§ Supplied data:
--- Begin ---
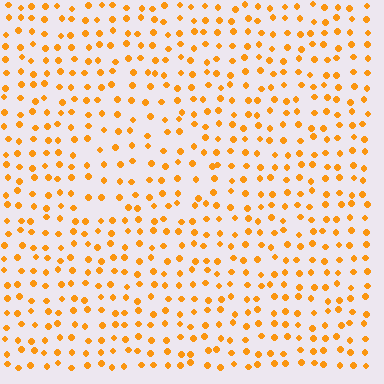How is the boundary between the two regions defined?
The boundary is defined by a change in element density (approximately 1.4x ratio). All elements are the same color, size, and shape.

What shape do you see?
I see a triangle.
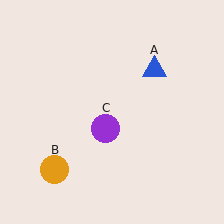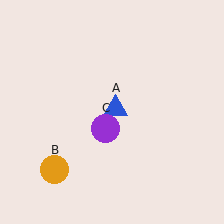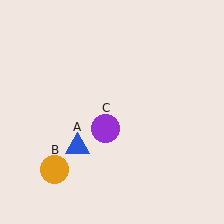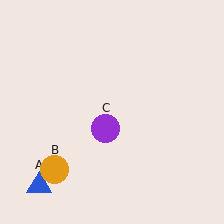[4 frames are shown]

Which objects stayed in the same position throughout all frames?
Orange circle (object B) and purple circle (object C) remained stationary.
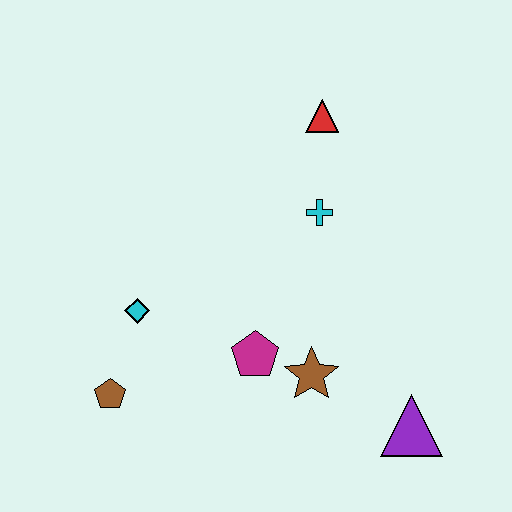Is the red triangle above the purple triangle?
Yes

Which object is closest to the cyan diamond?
The brown pentagon is closest to the cyan diamond.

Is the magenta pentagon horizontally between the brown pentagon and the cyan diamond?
No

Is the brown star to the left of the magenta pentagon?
No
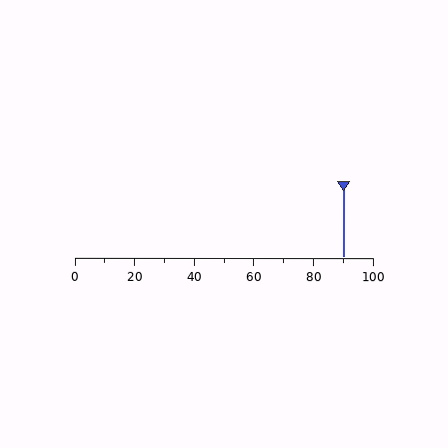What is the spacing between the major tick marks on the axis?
The major ticks are spaced 20 apart.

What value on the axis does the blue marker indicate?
The marker indicates approximately 90.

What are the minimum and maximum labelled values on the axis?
The axis runs from 0 to 100.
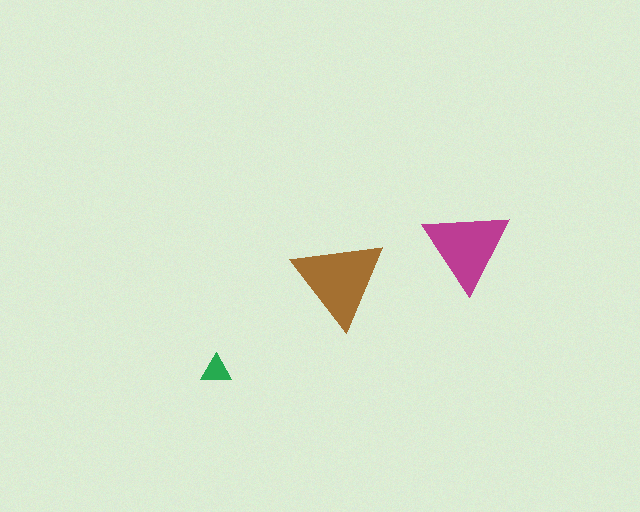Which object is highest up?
The magenta triangle is topmost.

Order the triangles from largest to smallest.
the brown one, the magenta one, the green one.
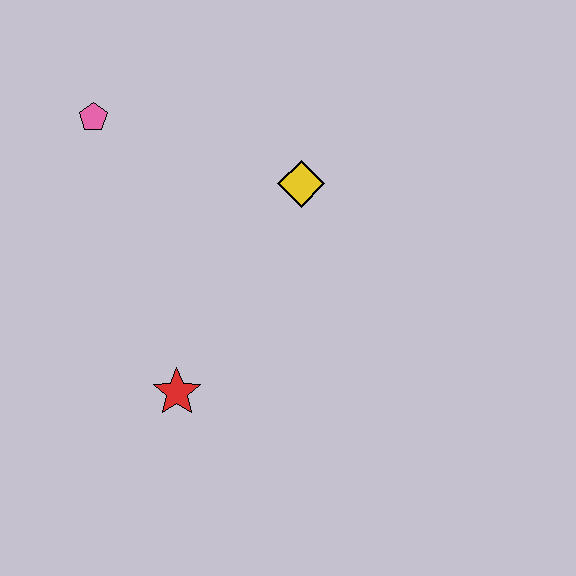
--- End ---
§ Exercise brief: Starting at the top of the listing above, please restate word for word each line up to and including the one that holds "[4 frames are shown]", omitting every image.

§ Result of this exercise:
How is the boundary between the two regions defined?
The boundary is defined by a change in element density (approximately 1.4x ratio). All elements are the same color, size, and shape.

What shape do you see?
I see a triangle.
[4 frames are shown]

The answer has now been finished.